Could you transcribe every record below exactly as written, leaving out any pictures?

──────── Supplied data ────────

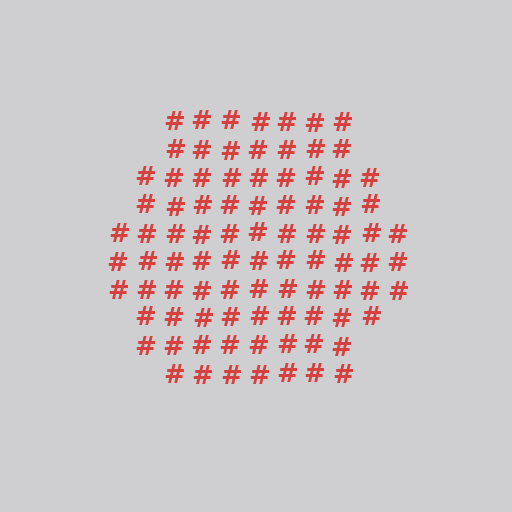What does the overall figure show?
The overall figure shows a hexagon.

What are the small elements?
The small elements are hash symbols.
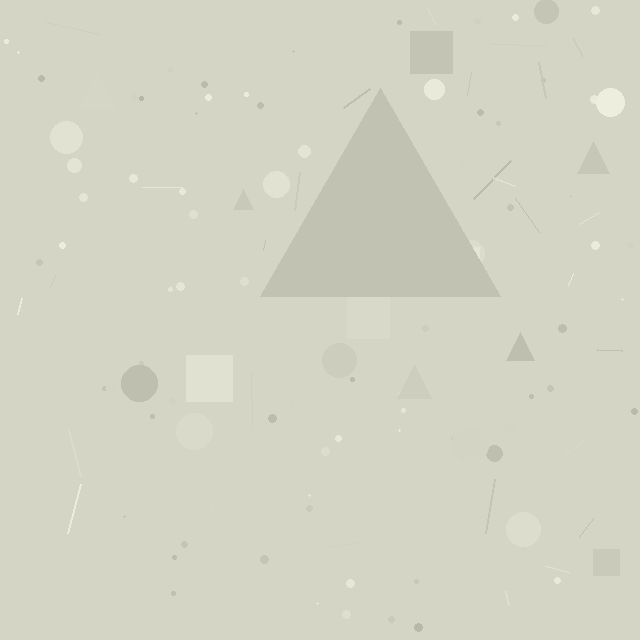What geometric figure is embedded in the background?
A triangle is embedded in the background.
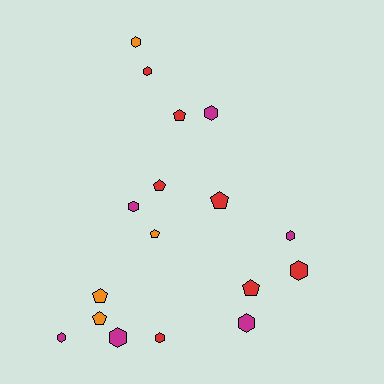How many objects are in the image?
There are 17 objects.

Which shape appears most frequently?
Hexagon, with 10 objects.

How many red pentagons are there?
There are 4 red pentagons.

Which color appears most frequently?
Red, with 7 objects.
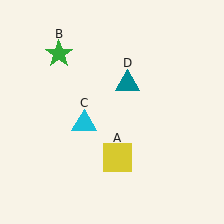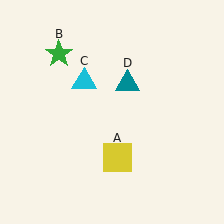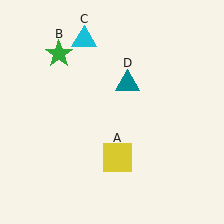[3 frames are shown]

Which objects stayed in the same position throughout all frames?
Yellow square (object A) and green star (object B) and teal triangle (object D) remained stationary.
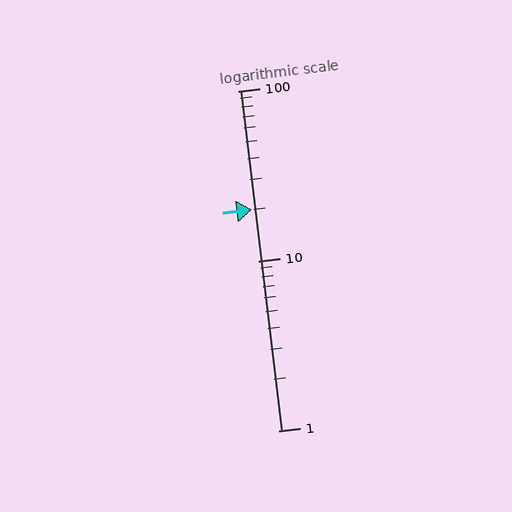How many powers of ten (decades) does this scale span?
The scale spans 2 decades, from 1 to 100.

────────

__Exercise output__.
What does the overall figure show?
The overall figure shows a hexagon.

What are the small elements?
The small elements are hash symbols.
What geometric figure is embedded in the background?
A triangle is embedded in the background.
How many objects are in the image?
There are 17 objects.

Which shape appears most frequently?
Hexagon, with 10 objects.

How many red pentagons are there?
There are 4 red pentagons.

Which color appears most frequently?
Red, with 7 objects.
[3 frames are shown]

Which objects stayed in the same position throughout all frames?
Yellow square (object A) and green star (object B) and teal triangle (object D) remained stationary.
How many powers of ten (decades) does this scale span?
The scale spans 2 decades, from 1 to 100.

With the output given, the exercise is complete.